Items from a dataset
-*-

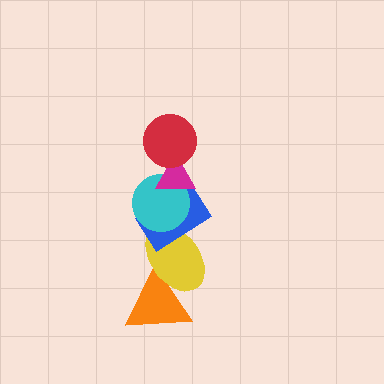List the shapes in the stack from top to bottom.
From top to bottom: the red circle, the magenta triangle, the cyan circle, the blue rectangle, the yellow ellipse, the orange triangle.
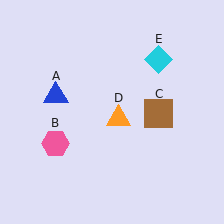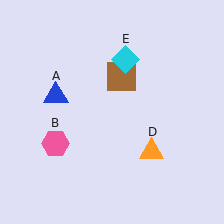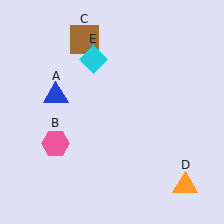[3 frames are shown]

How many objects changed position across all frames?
3 objects changed position: brown square (object C), orange triangle (object D), cyan diamond (object E).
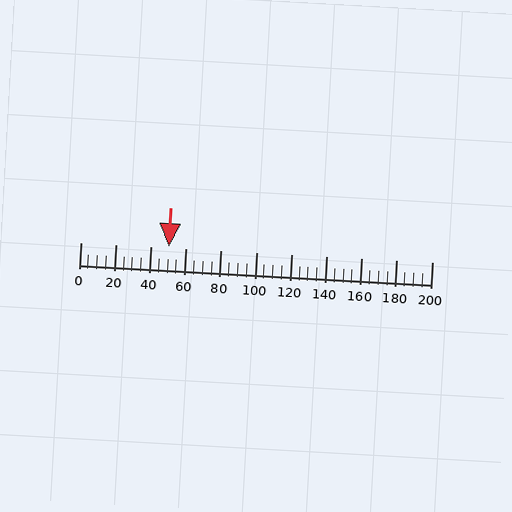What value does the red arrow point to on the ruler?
The red arrow points to approximately 50.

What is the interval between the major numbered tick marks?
The major tick marks are spaced 20 units apart.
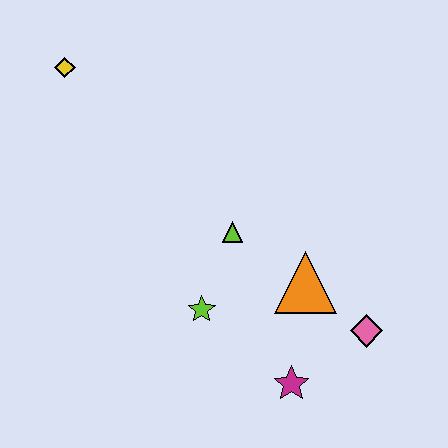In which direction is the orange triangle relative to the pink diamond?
The orange triangle is to the left of the pink diamond.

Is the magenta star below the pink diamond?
Yes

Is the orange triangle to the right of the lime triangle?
Yes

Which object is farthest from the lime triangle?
The yellow diamond is farthest from the lime triangle.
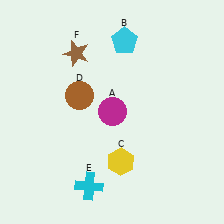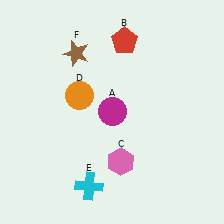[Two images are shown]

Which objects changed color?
B changed from cyan to red. C changed from yellow to pink. D changed from brown to orange.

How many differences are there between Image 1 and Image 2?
There are 3 differences between the two images.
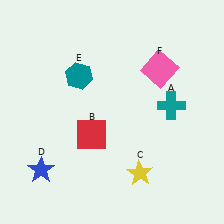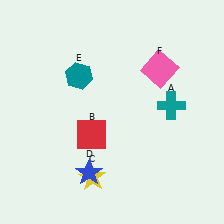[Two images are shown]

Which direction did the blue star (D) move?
The blue star (D) moved right.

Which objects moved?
The objects that moved are: the yellow star (C), the blue star (D).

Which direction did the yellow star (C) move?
The yellow star (C) moved left.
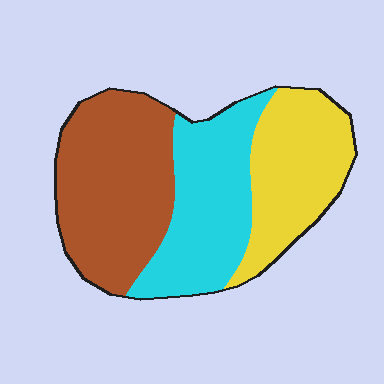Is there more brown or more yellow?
Brown.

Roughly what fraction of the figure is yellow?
Yellow takes up about one quarter (1/4) of the figure.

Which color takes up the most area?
Brown, at roughly 40%.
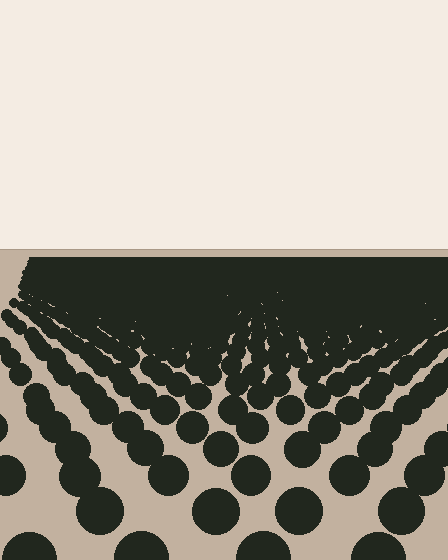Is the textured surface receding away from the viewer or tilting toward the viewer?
The surface is receding away from the viewer. Texture elements get smaller and denser toward the top.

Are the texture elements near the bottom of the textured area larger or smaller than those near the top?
Larger. Near the bottom, elements are closer to the viewer and appear at a bigger on-screen size.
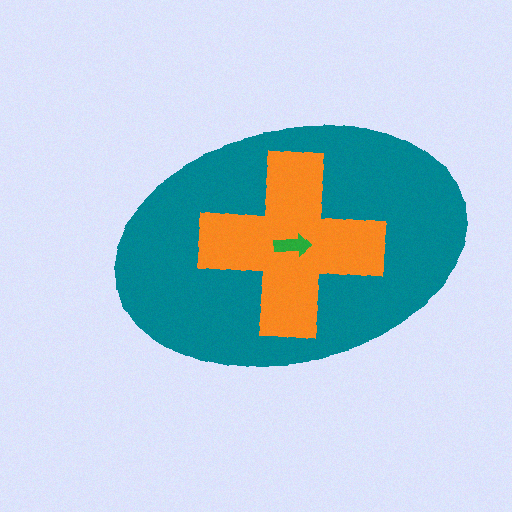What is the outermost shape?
The teal ellipse.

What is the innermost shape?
The green arrow.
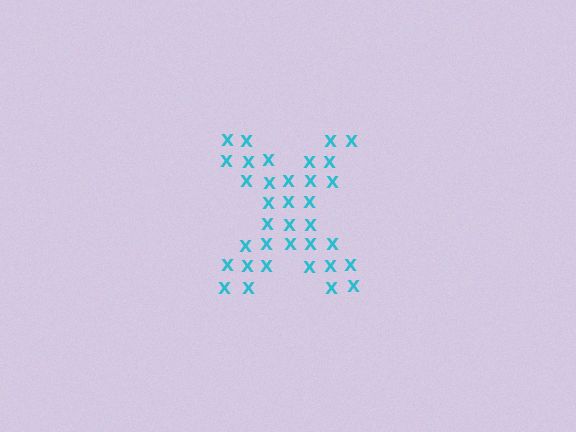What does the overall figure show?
The overall figure shows the letter X.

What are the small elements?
The small elements are letter X's.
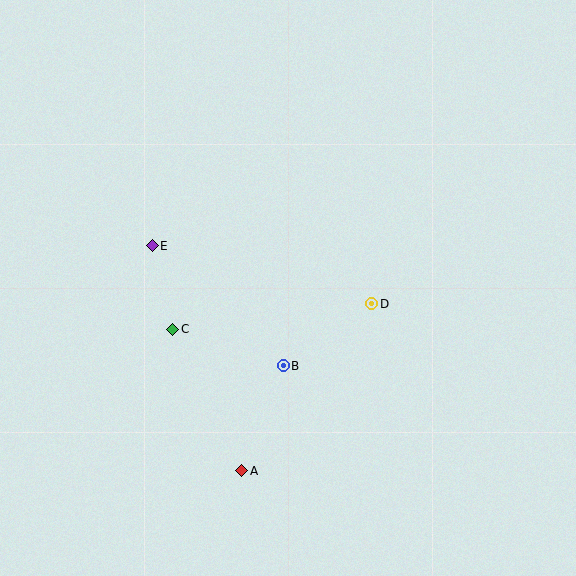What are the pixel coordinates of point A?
Point A is at (242, 471).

-*-

- **WHAT NEEDS TO BE DONE**:
Extract, exactly as written, the span of lines from the one holding "How many differences" through the last line, inclusive. Skip any picture.

- **RESPONSE TO THE TASK**:
How many differences are there between Image 1 and Image 2?
There are 3 differences between the two images.
[Two images are shown]

Which direction did the blue star (D) move?
The blue star (D) moved right.

Which objects moved?
The objects that moved are: the yellow star (C), the blue star (D).

Which direction did the yellow star (C) move?
The yellow star (C) moved left.
Is there more brown or more yellow?
Brown.

Roughly what fraction of the figure is yellow?
Yellow takes up about one quarter (1/4) of the figure.

Which color takes up the most area?
Brown, at roughly 40%.
Is the textured surface receding away from the viewer or tilting toward the viewer?
The surface is receding away from the viewer. Texture elements get smaller and denser toward the top.

Are the texture elements near the bottom of the textured area larger or smaller than those near the top?
Larger. Near the bottom, elements are closer to the viewer and appear at a bigger on-screen size.
What is the outermost shape?
The teal ellipse.

What is the innermost shape?
The green arrow.
What does the overall figure show?
The overall figure shows the letter X.

What are the small elements?
The small elements are letter X's.
What are the pixel coordinates of point A?
Point A is at (242, 471).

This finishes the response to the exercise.